Written problem: Make an exact copy of the records, dropping all pictures.

Data listing:

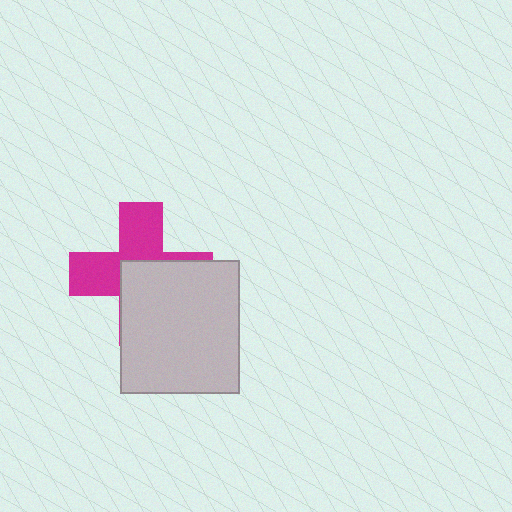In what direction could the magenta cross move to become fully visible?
The magenta cross could move toward the upper-left. That would shift it out from behind the light gray rectangle entirely.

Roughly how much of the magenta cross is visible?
About half of it is visible (roughly 48%).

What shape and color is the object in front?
The object in front is a light gray rectangle.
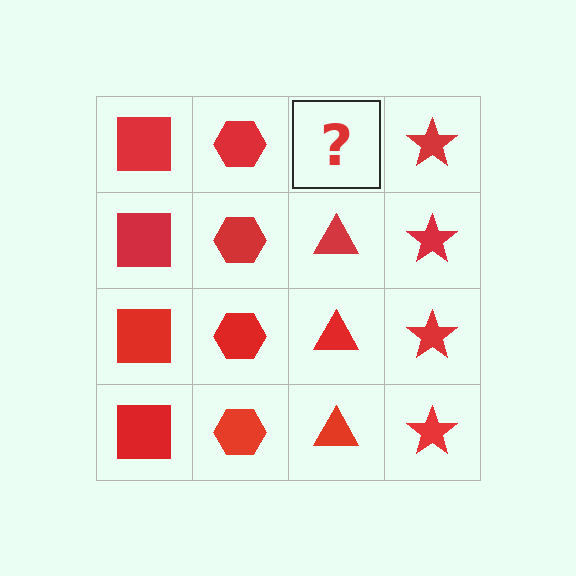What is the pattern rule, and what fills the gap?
The rule is that each column has a consistent shape. The gap should be filled with a red triangle.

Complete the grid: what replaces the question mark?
The question mark should be replaced with a red triangle.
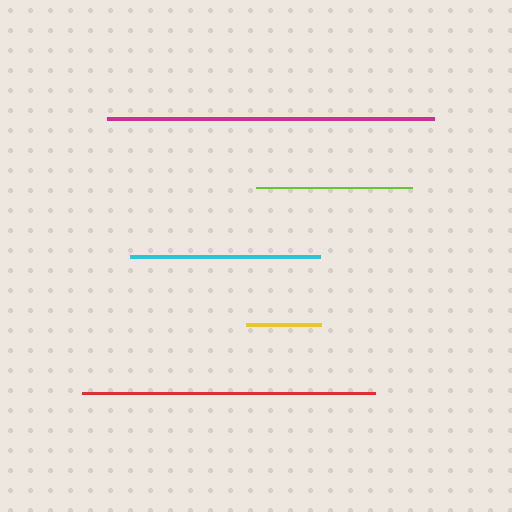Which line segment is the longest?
The magenta line is the longest at approximately 327 pixels.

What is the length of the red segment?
The red segment is approximately 294 pixels long.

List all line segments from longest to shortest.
From longest to shortest: magenta, red, cyan, lime, yellow.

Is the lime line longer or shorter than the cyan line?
The cyan line is longer than the lime line.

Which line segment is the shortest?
The yellow line is the shortest at approximately 75 pixels.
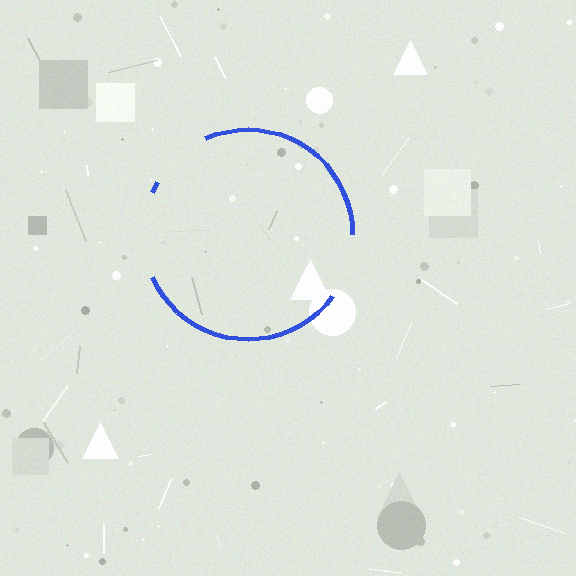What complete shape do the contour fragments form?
The contour fragments form a circle.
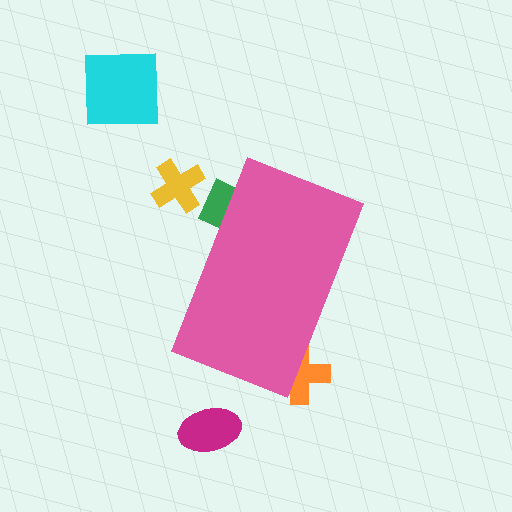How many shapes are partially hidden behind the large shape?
2 shapes are partially hidden.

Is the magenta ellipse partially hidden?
No, the magenta ellipse is fully visible.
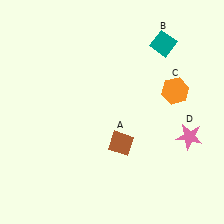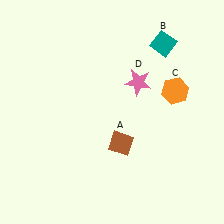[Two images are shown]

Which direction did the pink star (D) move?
The pink star (D) moved up and to the left.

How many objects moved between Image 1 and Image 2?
1 object moved between the two images.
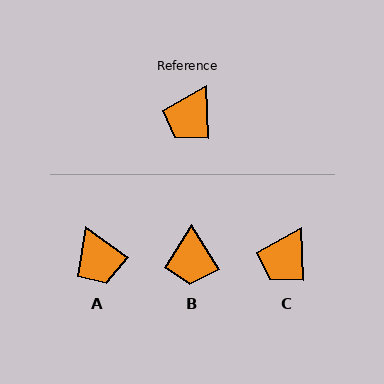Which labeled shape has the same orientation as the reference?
C.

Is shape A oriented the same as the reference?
No, it is off by about 52 degrees.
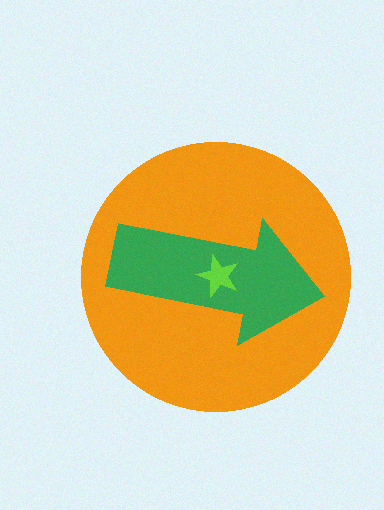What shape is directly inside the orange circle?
The green arrow.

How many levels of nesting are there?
3.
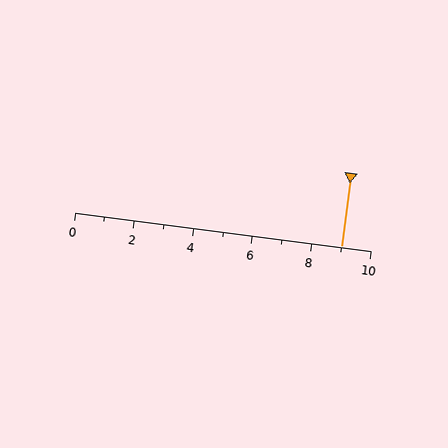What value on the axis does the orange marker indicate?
The marker indicates approximately 9.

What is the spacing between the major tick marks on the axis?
The major ticks are spaced 2 apart.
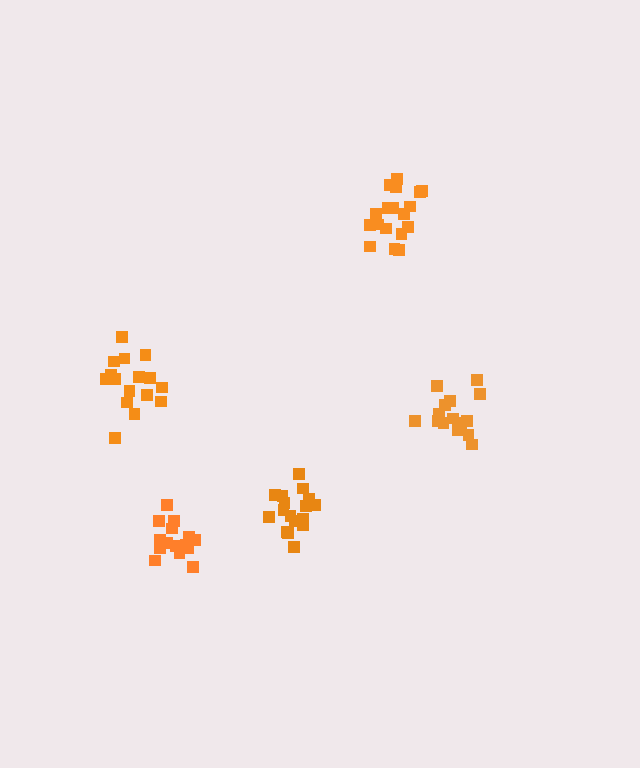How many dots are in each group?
Group 1: 15 dots, Group 2: 16 dots, Group 3: 17 dots, Group 4: 15 dots, Group 5: 18 dots (81 total).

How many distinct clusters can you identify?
There are 5 distinct clusters.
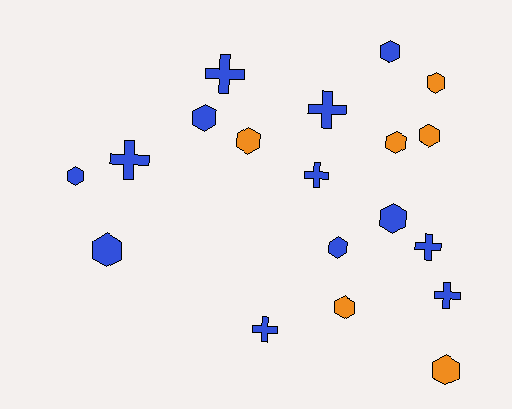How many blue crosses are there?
There are 7 blue crosses.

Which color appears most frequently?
Blue, with 13 objects.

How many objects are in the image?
There are 19 objects.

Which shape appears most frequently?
Hexagon, with 12 objects.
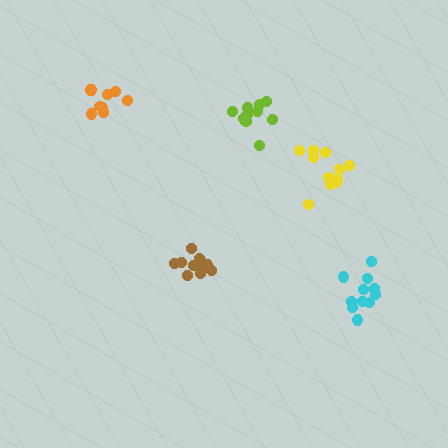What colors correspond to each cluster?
The clusters are colored: yellow, lime, cyan, brown, orange.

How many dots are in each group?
Group 1: 12 dots, Group 2: 10 dots, Group 3: 11 dots, Group 4: 11 dots, Group 5: 9 dots (53 total).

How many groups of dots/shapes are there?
There are 5 groups.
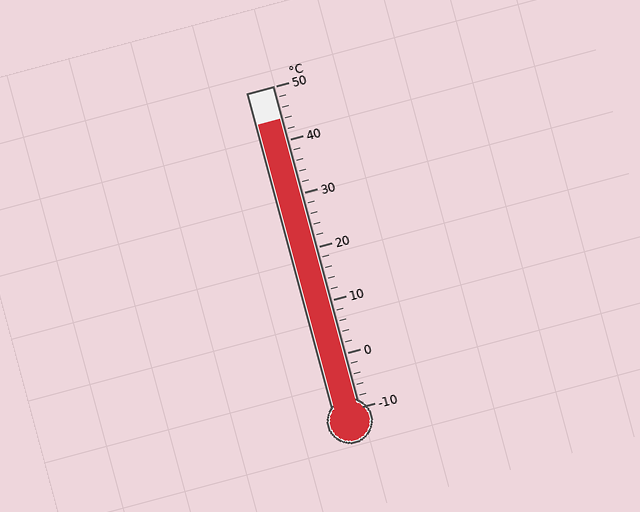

Written answer:
In what direction could the magenta cross move to become fully visible?
The magenta cross could move toward the upper-left. That would shift it out from behind the light gray rectangle entirely.

Roughly how much of the magenta cross is visible?
About half of it is visible (roughly 48%).

What shape and color is the object in front?
The object in front is a light gray rectangle.
What is the pattern rule, and what fills the gap?
The rule is that each column has a consistent shape. The gap should be filled with a red triangle.

Complete the grid: what replaces the question mark?
The question mark should be replaced with a red triangle.
Which line segment is the longest?
The magenta line is the longest at approximately 327 pixels.

What is the length of the red segment?
The red segment is approximately 294 pixels long.

List all line segments from longest to shortest.
From longest to shortest: magenta, red, cyan, lime, yellow.

Is the lime line longer or shorter than the cyan line?
The cyan line is longer than the lime line.

Which line segment is the shortest?
The yellow line is the shortest at approximately 75 pixels.
What complete shape do the contour fragments form?
The contour fragments form a circle.
How many shapes are partially hidden behind the large shape?
2 shapes are partially hidden.

Is the magenta ellipse partially hidden?
No, the magenta ellipse is fully visible.
[Two images are shown]

Which direction did the pink star (D) move?
The pink star (D) moved up and to the left.

How many objects moved between Image 1 and Image 2?
1 object moved between the two images.
Which labeled shape has the same orientation as the reference?
C.

Is shape A oriented the same as the reference?
No, it is off by about 52 degrees.
What shape is directly inside the orange circle?
The green arrow.

How many levels of nesting are there?
3.
What value on the axis does the orange marker indicate?
The marker indicates approximately 9.

What is the spacing between the major tick marks on the axis?
The major ticks are spaced 2 apart.
How many dots are in each group?
Group 1: 15 dots, Group 2: 16 dots, Group 3: 17 dots, Group 4: 15 dots, Group 5: 18 dots (81 total).

How many distinct clusters can you identify?
There are 5 distinct clusters.
How many blue crosses are there?
There are 7 blue crosses.

Which color appears most frequently?
Blue, with 13 objects.

How many objects are in the image?
There are 19 objects.

Which shape appears most frequently?
Hexagon, with 12 objects.
What colors correspond to each cluster?
The clusters are colored: yellow, lime, cyan, brown, orange.

How many dots are in each group?
Group 1: 12 dots, Group 2: 10 dots, Group 3: 11 dots, Group 4: 11 dots, Group 5: 9 dots (53 total).

How many groups of dots/shapes are there?
There are 5 groups.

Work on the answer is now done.